What is expected: Locate the line that contains "Is the magenta line". Reproduce it and all following lines up to the end of the material, exactly and with nothing added.

** start of The data **

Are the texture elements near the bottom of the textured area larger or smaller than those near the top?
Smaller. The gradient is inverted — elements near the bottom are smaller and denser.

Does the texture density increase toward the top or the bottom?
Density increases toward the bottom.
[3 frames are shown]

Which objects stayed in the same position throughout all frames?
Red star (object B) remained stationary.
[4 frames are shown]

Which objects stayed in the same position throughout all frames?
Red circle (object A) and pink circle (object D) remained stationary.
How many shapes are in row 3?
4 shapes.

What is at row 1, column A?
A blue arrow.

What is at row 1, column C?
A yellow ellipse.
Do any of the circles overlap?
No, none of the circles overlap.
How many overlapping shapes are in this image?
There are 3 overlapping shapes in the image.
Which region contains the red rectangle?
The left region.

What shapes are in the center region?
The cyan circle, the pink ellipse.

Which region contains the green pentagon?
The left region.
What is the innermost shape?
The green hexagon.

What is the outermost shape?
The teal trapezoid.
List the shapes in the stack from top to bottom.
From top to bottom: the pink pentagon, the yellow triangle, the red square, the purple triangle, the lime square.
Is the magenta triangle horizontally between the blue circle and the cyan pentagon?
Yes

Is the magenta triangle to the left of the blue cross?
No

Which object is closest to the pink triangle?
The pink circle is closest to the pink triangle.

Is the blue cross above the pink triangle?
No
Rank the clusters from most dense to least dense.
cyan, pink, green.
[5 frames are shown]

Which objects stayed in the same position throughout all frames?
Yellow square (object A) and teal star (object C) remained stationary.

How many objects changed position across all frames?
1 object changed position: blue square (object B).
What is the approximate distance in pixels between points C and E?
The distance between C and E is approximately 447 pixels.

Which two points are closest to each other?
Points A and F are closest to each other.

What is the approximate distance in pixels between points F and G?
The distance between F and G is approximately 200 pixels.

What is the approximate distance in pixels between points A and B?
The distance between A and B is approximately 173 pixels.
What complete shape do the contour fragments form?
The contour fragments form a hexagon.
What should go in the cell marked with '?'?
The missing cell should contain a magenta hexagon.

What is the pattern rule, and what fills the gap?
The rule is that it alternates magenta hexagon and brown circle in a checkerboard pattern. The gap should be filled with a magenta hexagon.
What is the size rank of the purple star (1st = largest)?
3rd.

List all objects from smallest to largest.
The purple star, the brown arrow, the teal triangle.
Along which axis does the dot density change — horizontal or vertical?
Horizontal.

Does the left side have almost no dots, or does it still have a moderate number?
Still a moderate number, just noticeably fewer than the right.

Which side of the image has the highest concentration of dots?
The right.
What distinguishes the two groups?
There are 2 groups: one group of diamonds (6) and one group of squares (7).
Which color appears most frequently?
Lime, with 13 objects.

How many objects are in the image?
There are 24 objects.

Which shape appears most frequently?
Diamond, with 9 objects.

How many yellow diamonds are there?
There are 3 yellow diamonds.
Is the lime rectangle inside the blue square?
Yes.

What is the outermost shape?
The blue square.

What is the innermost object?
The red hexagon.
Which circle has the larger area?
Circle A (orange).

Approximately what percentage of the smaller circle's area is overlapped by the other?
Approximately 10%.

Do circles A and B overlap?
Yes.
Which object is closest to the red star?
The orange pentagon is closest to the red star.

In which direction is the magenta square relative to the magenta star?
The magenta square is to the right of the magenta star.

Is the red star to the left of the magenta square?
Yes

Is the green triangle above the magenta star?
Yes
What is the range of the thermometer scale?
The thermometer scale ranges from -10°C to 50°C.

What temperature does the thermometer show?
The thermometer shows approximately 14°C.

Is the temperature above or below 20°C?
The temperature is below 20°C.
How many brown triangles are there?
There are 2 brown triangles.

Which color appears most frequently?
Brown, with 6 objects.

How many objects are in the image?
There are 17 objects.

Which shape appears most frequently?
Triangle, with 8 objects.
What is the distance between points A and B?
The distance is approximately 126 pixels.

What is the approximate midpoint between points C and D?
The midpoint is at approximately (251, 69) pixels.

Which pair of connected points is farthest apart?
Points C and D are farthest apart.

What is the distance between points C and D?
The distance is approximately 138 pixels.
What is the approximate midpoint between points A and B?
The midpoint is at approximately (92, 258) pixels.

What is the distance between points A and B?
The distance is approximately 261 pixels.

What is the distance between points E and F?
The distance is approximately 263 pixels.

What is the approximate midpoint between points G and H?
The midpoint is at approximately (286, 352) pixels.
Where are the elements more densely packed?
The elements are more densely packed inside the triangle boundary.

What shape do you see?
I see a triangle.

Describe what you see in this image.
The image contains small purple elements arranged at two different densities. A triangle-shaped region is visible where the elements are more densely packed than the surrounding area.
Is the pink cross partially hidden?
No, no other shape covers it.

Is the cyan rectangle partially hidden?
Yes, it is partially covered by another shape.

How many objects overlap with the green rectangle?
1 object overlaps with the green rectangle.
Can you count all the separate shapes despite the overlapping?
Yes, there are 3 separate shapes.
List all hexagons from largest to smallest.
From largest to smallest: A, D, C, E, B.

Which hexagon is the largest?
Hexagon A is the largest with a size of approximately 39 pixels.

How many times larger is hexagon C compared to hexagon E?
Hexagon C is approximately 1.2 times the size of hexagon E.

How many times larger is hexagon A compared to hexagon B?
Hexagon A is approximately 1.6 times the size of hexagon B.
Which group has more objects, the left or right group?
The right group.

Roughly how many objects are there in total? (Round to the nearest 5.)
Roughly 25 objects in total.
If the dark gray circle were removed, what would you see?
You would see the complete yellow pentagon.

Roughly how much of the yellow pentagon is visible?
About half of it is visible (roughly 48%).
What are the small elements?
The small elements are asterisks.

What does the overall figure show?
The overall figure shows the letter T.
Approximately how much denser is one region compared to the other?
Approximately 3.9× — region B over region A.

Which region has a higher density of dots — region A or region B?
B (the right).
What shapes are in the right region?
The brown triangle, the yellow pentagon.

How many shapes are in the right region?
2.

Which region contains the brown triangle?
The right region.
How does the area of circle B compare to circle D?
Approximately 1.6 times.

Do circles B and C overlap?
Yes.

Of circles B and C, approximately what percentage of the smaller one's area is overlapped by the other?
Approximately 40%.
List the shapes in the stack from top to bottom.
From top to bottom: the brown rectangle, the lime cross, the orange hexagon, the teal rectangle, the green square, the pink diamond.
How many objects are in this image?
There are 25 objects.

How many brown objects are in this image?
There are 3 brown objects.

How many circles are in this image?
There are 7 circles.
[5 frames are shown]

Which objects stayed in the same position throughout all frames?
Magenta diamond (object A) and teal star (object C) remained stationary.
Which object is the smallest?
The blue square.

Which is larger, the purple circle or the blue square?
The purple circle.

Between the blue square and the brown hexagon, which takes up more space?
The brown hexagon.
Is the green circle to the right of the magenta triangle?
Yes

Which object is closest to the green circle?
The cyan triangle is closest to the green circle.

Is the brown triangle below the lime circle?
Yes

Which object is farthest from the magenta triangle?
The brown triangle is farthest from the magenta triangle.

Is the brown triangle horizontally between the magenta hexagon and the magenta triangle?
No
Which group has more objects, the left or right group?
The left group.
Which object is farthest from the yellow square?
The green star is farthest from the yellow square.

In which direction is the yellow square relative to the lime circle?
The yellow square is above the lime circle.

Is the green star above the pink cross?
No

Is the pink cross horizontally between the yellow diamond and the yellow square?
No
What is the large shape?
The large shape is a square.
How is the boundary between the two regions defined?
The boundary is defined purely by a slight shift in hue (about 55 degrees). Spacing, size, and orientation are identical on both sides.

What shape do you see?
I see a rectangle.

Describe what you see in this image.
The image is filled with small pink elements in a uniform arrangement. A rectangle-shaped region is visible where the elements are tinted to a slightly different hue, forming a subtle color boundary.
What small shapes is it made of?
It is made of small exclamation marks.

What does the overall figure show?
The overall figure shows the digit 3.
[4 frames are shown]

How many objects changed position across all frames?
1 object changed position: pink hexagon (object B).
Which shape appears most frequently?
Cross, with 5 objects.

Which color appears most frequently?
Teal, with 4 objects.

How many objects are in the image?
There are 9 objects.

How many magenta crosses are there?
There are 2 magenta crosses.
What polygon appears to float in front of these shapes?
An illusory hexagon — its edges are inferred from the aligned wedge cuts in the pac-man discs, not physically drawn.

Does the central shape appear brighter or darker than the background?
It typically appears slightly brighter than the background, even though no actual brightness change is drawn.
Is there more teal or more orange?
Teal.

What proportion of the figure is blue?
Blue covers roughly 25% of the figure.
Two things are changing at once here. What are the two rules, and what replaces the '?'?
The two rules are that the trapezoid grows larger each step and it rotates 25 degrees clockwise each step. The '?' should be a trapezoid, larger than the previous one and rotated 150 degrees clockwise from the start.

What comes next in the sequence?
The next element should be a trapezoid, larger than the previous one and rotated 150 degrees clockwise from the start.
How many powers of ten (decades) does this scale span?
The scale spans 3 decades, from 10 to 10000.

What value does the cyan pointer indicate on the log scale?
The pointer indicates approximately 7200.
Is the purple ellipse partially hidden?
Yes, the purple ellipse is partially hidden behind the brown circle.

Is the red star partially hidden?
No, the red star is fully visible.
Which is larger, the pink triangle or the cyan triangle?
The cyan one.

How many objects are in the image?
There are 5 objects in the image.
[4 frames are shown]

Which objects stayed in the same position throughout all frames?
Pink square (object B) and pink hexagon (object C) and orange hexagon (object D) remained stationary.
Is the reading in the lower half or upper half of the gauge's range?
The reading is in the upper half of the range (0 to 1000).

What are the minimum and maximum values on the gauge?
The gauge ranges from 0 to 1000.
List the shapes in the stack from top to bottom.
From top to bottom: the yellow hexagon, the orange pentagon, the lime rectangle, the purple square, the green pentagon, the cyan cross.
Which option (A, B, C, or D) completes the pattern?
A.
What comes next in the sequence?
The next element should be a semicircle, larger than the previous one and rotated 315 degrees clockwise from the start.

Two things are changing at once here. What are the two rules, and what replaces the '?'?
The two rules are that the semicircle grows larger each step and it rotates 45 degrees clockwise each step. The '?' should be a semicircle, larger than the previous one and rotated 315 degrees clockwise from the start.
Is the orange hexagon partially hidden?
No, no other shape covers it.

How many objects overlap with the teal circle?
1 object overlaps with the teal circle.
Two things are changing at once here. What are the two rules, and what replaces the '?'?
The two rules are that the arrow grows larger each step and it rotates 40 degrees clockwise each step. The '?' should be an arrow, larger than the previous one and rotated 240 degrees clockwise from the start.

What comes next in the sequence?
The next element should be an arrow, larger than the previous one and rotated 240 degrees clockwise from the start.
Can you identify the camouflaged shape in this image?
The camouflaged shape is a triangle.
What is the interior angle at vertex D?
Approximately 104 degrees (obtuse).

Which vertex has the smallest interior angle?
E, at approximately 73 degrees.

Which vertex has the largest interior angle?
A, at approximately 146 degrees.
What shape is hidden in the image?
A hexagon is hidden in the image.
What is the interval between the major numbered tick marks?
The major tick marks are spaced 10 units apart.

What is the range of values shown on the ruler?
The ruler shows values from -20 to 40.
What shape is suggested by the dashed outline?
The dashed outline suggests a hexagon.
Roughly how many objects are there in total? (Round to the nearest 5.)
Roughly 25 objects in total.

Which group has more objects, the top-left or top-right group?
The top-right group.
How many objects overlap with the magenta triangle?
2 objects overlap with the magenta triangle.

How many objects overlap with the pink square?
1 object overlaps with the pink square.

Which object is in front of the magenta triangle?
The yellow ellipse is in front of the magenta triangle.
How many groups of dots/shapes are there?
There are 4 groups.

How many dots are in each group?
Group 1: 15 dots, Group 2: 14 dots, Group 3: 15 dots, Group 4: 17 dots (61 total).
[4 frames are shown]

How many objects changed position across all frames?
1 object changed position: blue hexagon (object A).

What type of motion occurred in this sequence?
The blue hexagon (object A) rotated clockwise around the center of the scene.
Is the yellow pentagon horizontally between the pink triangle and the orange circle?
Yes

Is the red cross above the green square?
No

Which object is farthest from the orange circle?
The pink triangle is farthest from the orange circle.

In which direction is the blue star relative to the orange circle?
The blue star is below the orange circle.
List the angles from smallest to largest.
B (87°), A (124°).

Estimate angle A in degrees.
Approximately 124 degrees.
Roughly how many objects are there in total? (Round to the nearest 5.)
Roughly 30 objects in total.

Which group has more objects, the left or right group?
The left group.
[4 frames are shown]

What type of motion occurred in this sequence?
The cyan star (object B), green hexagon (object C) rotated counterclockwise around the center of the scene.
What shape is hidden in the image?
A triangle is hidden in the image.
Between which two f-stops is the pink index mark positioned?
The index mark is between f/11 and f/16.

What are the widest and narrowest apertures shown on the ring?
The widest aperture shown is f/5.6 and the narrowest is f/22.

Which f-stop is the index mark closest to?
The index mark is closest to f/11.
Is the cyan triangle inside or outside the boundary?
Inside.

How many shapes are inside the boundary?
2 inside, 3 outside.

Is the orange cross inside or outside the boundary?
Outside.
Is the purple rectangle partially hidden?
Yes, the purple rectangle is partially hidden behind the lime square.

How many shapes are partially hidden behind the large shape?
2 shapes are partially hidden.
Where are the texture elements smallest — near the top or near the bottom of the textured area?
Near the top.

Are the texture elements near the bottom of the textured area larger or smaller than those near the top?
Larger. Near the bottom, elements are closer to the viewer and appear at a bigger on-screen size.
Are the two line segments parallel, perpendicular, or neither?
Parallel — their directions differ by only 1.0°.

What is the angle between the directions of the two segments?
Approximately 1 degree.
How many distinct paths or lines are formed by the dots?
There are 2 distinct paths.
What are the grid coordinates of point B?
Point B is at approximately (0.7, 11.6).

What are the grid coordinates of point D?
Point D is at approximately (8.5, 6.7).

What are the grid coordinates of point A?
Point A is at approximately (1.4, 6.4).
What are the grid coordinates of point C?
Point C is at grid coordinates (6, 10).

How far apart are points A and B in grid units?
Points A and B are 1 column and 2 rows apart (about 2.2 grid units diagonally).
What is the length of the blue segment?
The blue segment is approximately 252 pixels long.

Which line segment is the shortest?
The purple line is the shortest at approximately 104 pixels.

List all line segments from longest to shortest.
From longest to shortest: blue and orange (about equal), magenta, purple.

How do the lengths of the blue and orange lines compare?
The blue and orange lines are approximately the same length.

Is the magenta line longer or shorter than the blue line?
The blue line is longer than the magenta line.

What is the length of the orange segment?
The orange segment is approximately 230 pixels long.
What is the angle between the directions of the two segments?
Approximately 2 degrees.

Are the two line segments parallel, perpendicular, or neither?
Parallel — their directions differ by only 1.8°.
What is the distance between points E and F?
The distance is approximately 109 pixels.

** end of The data **

Completed task:
Is the magenta line longer or shorter than the blue line?
The blue line is longer than the magenta line.

What is the length of the orange segment?
The orange segment is approximately 230 pixels long.
What is the angle between the directions of the two segments?
Approximately 2 degrees.

Are the two line segments parallel, perpendicular, or neither?
Parallel — their directions differ by only 1.8°.
What is the distance between points E and F?
The distance is approximately 109 pixels.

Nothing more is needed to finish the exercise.